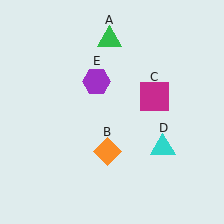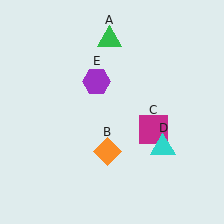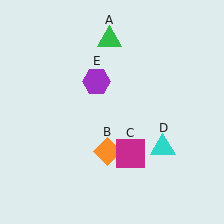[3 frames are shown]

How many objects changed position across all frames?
1 object changed position: magenta square (object C).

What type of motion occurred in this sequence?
The magenta square (object C) rotated clockwise around the center of the scene.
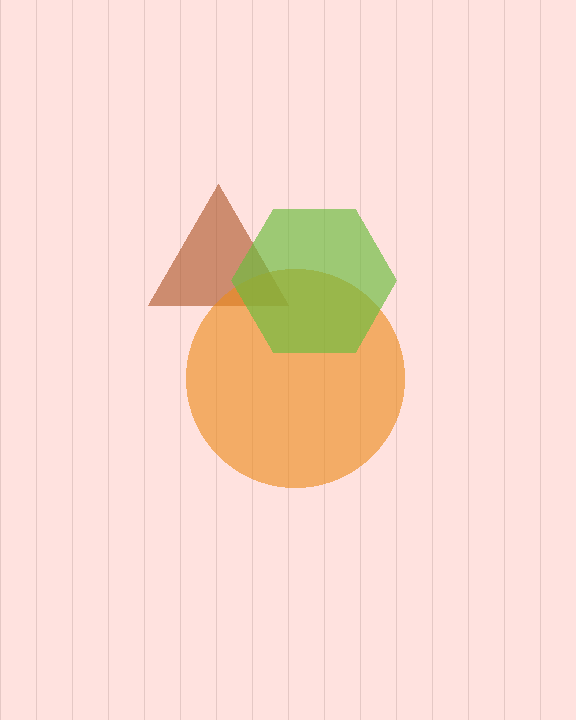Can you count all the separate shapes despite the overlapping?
Yes, there are 3 separate shapes.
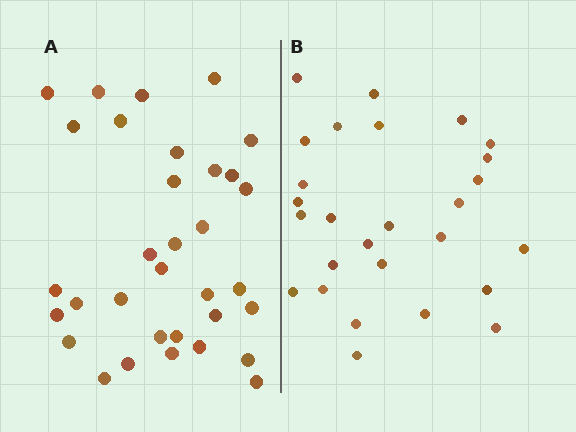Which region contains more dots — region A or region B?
Region A (the left region) has more dots.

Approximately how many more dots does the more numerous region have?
Region A has about 6 more dots than region B.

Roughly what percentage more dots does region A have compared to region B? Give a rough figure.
About 20% more.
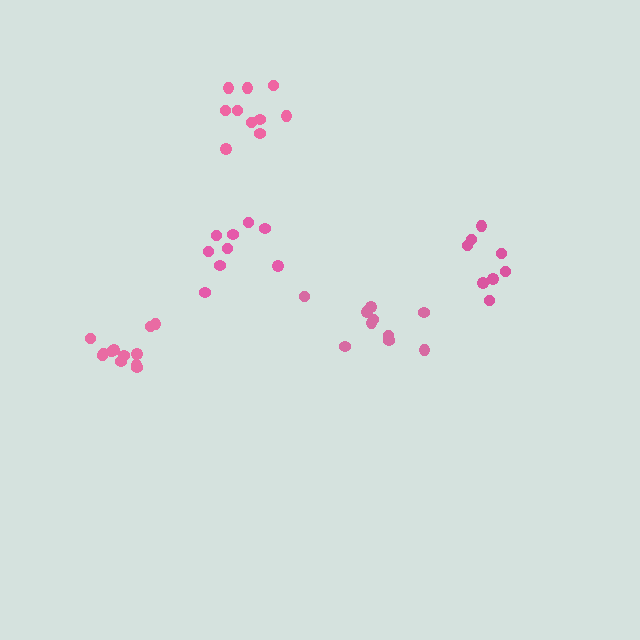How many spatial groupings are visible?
There are 5 spatial groupings.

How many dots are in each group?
Group 1: 9 dots, Group 2: 8 dots, Group 3: 10 dots, Group 4: 11 dots, Group 5: 12 dots (50 total).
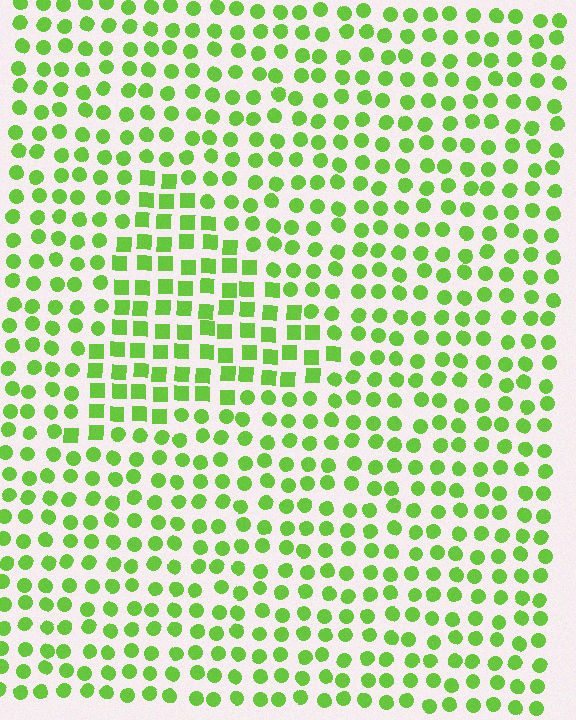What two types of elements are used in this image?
The image uses squares inside the triangle region and circles outside it.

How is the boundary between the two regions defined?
The boundary is defined by a change in element shape: squares inside vs. circles outside. All elements share the same color and spacing.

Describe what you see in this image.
The image is filled with small lime elements arranged in a uniform grid. A triangle-shaped region contains squares, while the surrounding area contains circles. The boundary is defined purely by the change in element shape.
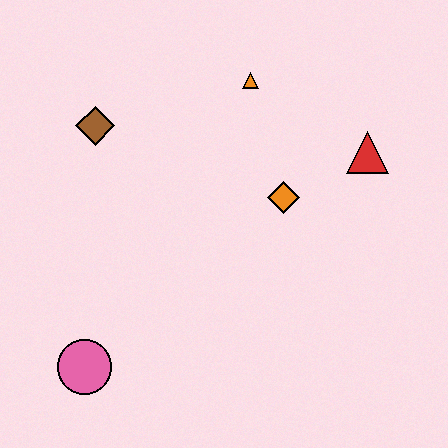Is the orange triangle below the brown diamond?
No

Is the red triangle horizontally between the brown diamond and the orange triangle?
No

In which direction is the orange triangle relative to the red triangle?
The orange triangle is to the left of the red triangle.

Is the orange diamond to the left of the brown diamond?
No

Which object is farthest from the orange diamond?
The pink circle is farthest from the orange diamond.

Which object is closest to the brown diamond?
The orange triangle is closest to the brown diamond.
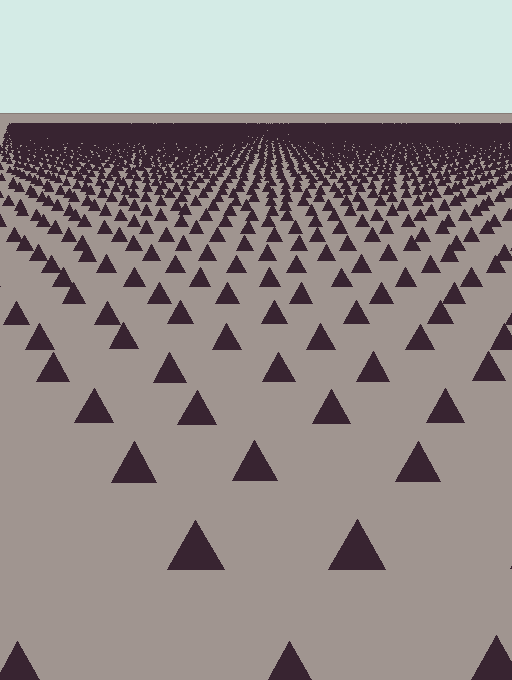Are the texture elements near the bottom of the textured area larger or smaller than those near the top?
Larger. Near the bottom, elements are closer to the viewer and appear at a bigger on-screen size.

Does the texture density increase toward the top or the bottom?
Density increases toward the top.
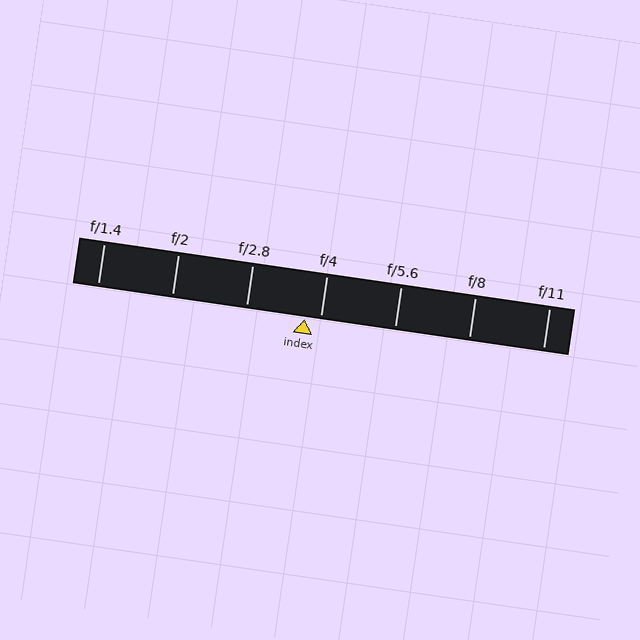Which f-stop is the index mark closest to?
The index mark is closest to f/4.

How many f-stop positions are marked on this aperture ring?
There are 7 f-stop positions marked.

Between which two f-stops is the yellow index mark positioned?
The index mark is between f/2.8 and f/4.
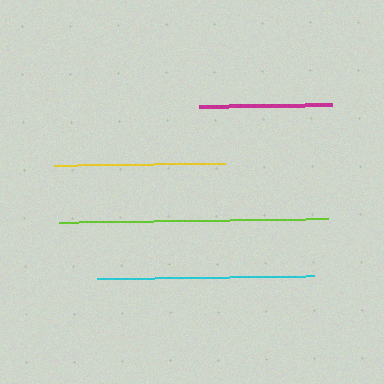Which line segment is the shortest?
The magenta line is the shortest at approximately 133 pixels.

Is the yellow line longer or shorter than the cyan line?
The cyan line is longer than the yellow line.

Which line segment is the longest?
The lime line is the longest at approximately 268 pixels.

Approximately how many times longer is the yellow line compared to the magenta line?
The yellow line is approximately 1.3 times the length of the magenta line.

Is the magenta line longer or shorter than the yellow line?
The yellow line is longer than the magenta line.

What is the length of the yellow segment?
The yellow segment is approximately 171 pixels long.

____

[EXERCISE REQUIREMENTS] Quote every record above exactly, leaving out the pictures.

[EXERCISE OUTPUT]
[3 frames are shown]

How many objects changed position across all frames?
1 object changed position: magenta square (object C).

What type of motion occurred in this sequence?
The magenta square (object C) rotated clockwise around the center of the scene.
Can you count all the separate shapes despite the overlapping?
Yes, there are 3 separate shapes.
Which region contains more dots — region A or region B?
Region A (the left region) has more dots.

Approximately how many more dots does the more numerous region have?
Region A has about 6 more dots than region B.

Roughly what percentage more dots does region A have compared to region B? Give a rough figure.
About 20% more.
How many spatial groupings are visible?
There are 5 spatial groupings.

How many dots are in each group?
Group 1: 9 dots, Group 2: 8 dots, Group 3: 10 dots, Group 4: 11 dots, Group 5: 12 dots (50 total).
What two types of elements are used in this image?
The image uses squares inside the triangle region and circles outside it.

How is the boundary between the two regions defined?
The boundary is defined by a change in element shape: squares inside vs. circles outside. All elements share the same color and spacing.

Describe what you see in this image.
The image is filled with small lime elements arranged in a uniform grid. A triangle-shaped region contains squares, while the surrounding area contains circles. The boundary is defined purely by the change in element shape.
Is the orange triangle below the brown diamond?
No

Is the red triangle horizontally between the brown diamond and the orange triangle?
No

In which direction is the orange triangle relative to the red triangle?
The orange triangle is to the left of the red triangle.

Is the orange diamond to the left of the brown diamond?
No

Which object is farthest from the orange diamond?
The pink circle is farthest from the orange diamond.

Which object is closest to the brown diamond?
The orange triangle is closest to the brown diamond.
Are the texture elements near the bottom of the textured area larger or smaller than those near the top?
Larger. Near the bottom, elements are closer to the viewer and appear at a bigger on-screen size.

Does the texture density increase toward the top or the bottom?
Density increases toward the top.
Which f-stop is the index mark closest to?
The index mark is closest to f/4.

How many f-stop positions are marked on this aperture ring?
There are 7 f-stop positions marked.

Between which two f-stops is the yellow index mark positioned?
The index mark is between f/2.8 and f/4.
Which line segment is the shortest?
The magenta line is the shortest at approximately 133 pixels.

Is the yellow line longer or shorter than the cyan line?
The cyan line is longer than the yellow line.

Which line segment is the longest?
The lime line is the longest at approximately 268 pixels.

Approximately how many times longer is the yellow line compared to the magenta line?
The yellow line is approximately 1.3 times the length of the magenta line.

Is the magenta line longer or shorter than the yellow line?
The yellow line is longer than the magenta line.

What is the length of the yellow segment?
The yellow segment is approximately 171 pixels long.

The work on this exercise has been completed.